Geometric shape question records
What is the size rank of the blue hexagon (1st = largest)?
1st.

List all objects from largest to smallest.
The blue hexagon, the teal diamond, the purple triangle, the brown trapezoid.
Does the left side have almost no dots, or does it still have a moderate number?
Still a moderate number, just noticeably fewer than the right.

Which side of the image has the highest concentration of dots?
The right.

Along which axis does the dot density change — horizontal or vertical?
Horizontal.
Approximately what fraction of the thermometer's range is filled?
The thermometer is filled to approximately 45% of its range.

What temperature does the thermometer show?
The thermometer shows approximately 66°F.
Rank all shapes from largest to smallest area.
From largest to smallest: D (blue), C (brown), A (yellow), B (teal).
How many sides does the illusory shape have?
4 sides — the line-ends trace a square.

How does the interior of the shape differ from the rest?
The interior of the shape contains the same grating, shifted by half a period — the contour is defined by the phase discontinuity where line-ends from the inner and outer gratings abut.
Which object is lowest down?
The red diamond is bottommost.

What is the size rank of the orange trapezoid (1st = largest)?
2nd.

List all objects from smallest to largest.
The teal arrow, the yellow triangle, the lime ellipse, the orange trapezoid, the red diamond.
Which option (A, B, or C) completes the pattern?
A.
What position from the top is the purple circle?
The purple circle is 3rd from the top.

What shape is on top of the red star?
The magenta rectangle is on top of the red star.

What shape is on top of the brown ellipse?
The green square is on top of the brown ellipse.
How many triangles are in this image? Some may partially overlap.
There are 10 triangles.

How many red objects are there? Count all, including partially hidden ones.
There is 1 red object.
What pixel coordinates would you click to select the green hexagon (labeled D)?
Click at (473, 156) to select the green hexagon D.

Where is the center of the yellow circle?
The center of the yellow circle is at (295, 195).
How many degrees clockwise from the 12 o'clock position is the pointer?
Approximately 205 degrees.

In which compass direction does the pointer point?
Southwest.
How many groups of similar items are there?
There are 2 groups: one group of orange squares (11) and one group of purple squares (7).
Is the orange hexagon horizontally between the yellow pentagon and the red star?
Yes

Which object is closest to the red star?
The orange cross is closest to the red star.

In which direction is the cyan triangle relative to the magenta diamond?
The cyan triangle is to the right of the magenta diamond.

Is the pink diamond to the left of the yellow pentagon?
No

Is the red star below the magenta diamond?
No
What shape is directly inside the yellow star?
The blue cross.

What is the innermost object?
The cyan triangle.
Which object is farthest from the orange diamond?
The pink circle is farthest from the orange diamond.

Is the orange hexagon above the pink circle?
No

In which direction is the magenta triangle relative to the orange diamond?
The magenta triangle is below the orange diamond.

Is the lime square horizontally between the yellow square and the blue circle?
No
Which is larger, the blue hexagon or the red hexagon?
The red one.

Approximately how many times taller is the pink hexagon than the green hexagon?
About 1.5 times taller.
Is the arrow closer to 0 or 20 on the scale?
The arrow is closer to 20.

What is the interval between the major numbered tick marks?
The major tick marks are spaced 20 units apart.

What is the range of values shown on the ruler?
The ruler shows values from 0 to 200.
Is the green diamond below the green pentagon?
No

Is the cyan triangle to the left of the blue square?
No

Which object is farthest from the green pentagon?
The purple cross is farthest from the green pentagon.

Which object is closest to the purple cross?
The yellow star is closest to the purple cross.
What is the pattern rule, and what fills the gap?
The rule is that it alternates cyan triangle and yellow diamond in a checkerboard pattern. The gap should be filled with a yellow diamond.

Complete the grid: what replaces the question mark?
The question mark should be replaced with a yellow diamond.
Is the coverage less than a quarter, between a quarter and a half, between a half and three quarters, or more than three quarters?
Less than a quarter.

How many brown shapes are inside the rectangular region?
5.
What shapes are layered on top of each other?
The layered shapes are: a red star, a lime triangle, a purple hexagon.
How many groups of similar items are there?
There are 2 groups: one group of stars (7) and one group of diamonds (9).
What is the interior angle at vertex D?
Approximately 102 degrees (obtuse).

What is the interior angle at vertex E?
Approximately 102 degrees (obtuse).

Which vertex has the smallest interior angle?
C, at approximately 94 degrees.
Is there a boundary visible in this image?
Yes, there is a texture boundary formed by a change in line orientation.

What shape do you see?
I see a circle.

SHORT PROBLEM
The listing above must be transcribed exactly, line by line.

OUTPUT OF THE TASK
What is the size rank of the blue hexagon (1st = largest)?
1st.

List all objects from largest to smallest.
The blue hexagon, the teal diamond, the purple triangle, the brown trapezoid.
Does the left side have almost no dots, or does it still have a moderate number?
Still a moderate number, just noticeably fewer than the right.

Which side of the image has the highest concentration of dots?
The right.

Along which axis does the dot density change — horizontal or vertical?
Horizontal.
Approximately what fraction of the thermometer's range is filled?
The thermometer is filled to approximately 45% of its range.

What temperature does the thermometer show?
The thermometer shows approximately 66°F.
Rank all shapes from largest to smallest area.
From largest to smallest: D (blue), C (brown), A (yellow), B (teal).
How many sides does the illusory shape have?
4 sides — the line-ends trace a square.

How does the interior of the shape differ from the rest?
The interior of the shape contains the same grating, shifted by half a period — the contour is defined by the phase discontinuity where line-ends from the inner and outer gratings abut.
Which object is lowest down?
The red diamond is bottommost.

What is the size rank of the orange trapezoid (1st = largest)?
2nd.

List all objects from smallest to largest.
The teal arrow, the yellow triangle, the lime ellipse, the orange trapezoid, the red diamond.
Which option (A, B, or C) completes the pattern?
A.
What position from the top is the purple circle?
The purple circle is 3rd from the top.

What shape is on top of the red star?
The magenta rectangle is on top of the red star.

What shape is on top of the brown ellipse?
The green square is on top of the brown ellipse.
How many triangles are in this image? Some may partially overlap.
There are 10 triangles.

How many red objects are there? Count all, including partially hidden ones.
There is 1 red object.
What pixel coordinates would you click to select the green hexagon (labeled D)?
Click at (473, 156) to select the green hexagon D.

Where is the center of the yellow circle?
The center of the yellow circle is at (295, 195).
How many degrees clockwise from the 12 o'clock position is the pointer?
Approximately 205 degrees.

In which compass direction does the pointer point?
Southwest.
How many groups of similar items are there?
There are 2 groups: one group of orange squares (11) and one group of purple squares (7).
Is the orange hexagon horizontally between the yellow pentagon and the red star?
Yes

Which object is closest to the red star?
The orange cross is closest to the red star.

In which direction is the cyan triangle relative to the magenta diamond?
The cyan triangle is to the right of the magenta diamond.

Is the pink diamond to the left of the yellow pentagon?
No

Is the red star below the magenta diamond?
No
What shape is directly inside the yellow star?
The blue cross.

What is the innermost object?
The cyan triangle.
Which object is farthest from the orange diamond?
The pink circle is farthest from the orange diamond.

Is the orange hexagon above the pink circle?
No

In which direction is the magenta triangle relative to the orange diamond?
The magenta triangle is below the orange diamond.

Is the lime square horizontally between the yellow square and the blue circle?
No
Which is larger, the blue hexagon or the red hexagon?
The red one.

Approximately how many times taller is the pink hexagon than the green hexagon?
About 1.5 times taller.
Is the arrow closer to 0 or 20 on the scale?
The arrow is closer to 20.

What is the interval between the major numbered tick marks?
The major tick marks are spaced 20 units apart.

What is the range of values shown on the ruler?
The ruler shows values from 0 to 200.
Is the green diamond below the green pentagon?
No

Is the cyan triangle to the left of the blue square?
No

Which object is farthest from the green pentagon?
The purple cross is farthest from the green pentagon.

Which object is closest to the purple cross?
The yellow star is closest to the purple cross.
What is the pattern rule, and what fills the gap?
The rule is that it alternates cyan triangle and yellow diamond in a checkerboard pattern. The gap should be filled with a yellow diamond.

Complete the grid: what replaces the question mark?
The question mark should be replaced with a yellow diamond.
Is the coverage less than a quarter, between a quarter and a half, between a half and three quarters, or more than three quarters?
Less than a quarter.

How many brown shapes are inside the rectangular region?
5.
What shapes are layered on top of each other?
The layered shapes are: a red star, a lime triangle, a purple hexagon.
How many groups of similar items are there?
There are 2 groups: one group of stars (7) and one group of diamonds (9).
What is the interior angle at vertex D?
Approximately 102 degrees (obtuse).

What is the interior angle at vertex E?
Approximately 102 degrees (obtuse).

Which vertex has the smallest interior angle?
C, at approximately 94 degrees.
Is there a boundary visible in this image?
Yes, there is a texture boundary formed by a change in line orientation.

What shape do you see?
I see a circle.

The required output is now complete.